Exercise task
Emit the data below verbatim, stripping out any pictures.

··· Records shown

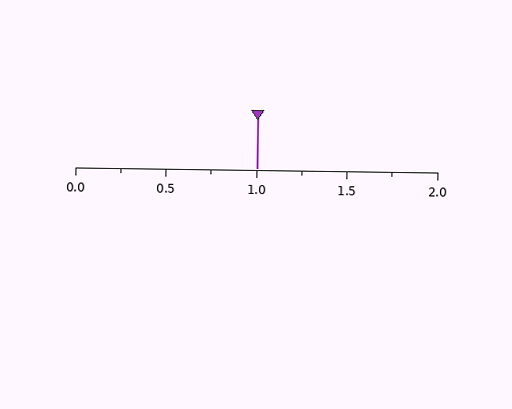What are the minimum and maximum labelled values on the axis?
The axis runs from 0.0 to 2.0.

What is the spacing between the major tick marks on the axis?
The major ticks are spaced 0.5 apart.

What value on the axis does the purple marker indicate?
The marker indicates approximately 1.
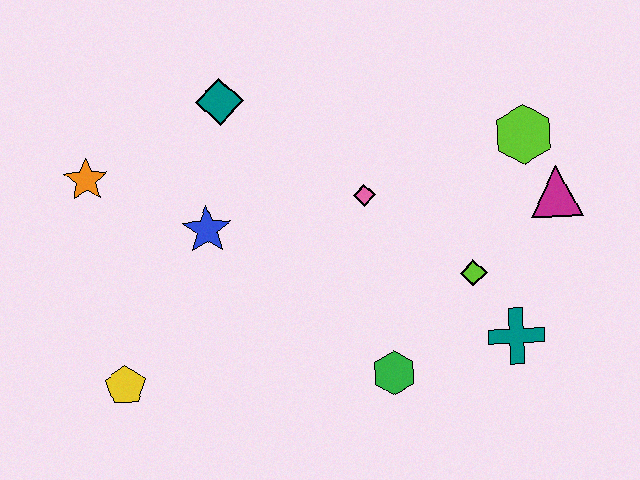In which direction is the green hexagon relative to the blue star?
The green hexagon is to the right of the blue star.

······

Result of the task
What are the minimum and maximum labelled values on the axis?
The axis runs from 0.0 to 2.0.

What is the spacing between the major tick marks on the axis?
The major ticks are spaced 0.5 apart.

What value on the axis does the purple marker indicate?
The marker indicates approximately 1.
In which direction is the green hexagon relative to the blue star?
The green hexagon is to the right of the blue star.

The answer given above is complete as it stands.